Exercise input:
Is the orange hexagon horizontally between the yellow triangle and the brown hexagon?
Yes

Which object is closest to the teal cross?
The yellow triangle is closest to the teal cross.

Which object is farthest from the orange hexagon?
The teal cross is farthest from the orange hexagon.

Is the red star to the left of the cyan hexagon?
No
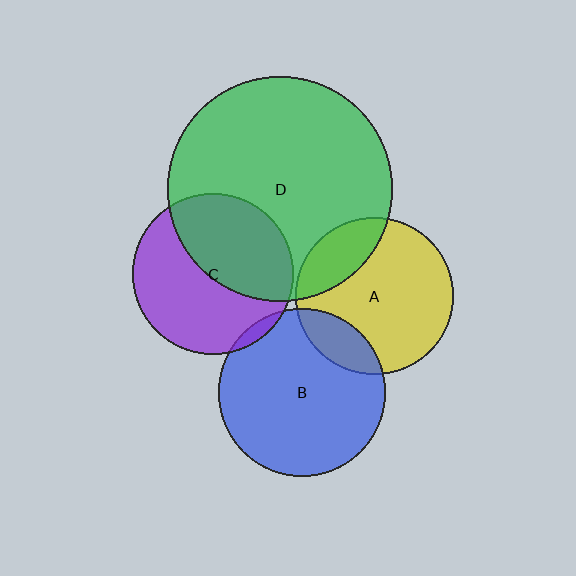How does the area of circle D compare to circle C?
Approximately 2.0 times.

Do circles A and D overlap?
Yes.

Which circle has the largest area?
Circle D (green).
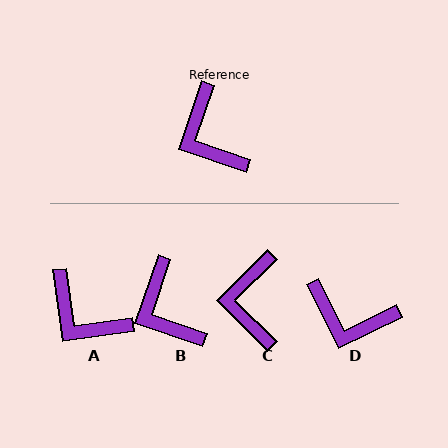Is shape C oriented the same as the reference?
No, it is off by about 26 degrees.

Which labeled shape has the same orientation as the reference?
B.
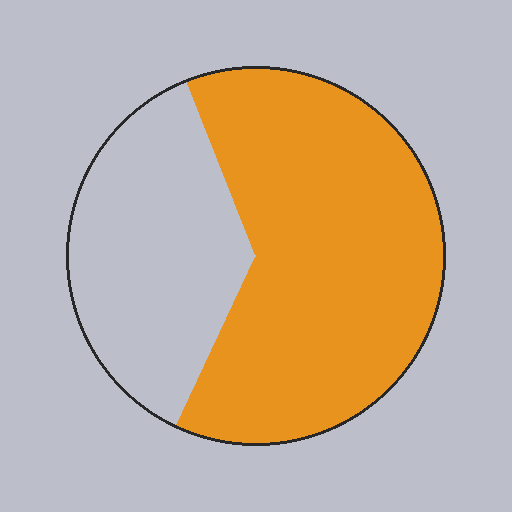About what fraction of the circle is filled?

What is expected: Write out all the records again, exactly, minus any pictures.

Expected answer:
Is the orange hexagon horizontally between the yellow triangle and the brown hexagon?
Yes

Which object is closest to the teal cross?
The yellow triangle is closest to the teal cross.

Which object is farthest from the orange hexagon?
The teal cross is farthest from the orange hexagon.

Is the red star to the left of the cyan hexagon?
No
How does the area of circle D compare to circle C?
Approximately 2.0 times.

Do circles A and D overlap?
Yes.

Which circle has the largest area?
Circle D (green).
Is shape C oriented the same as the reference?
No, it is off by about 26 degrees.

Which labeled shape has the same orientation as the reference?
B.
About what fraction of the circle is filled?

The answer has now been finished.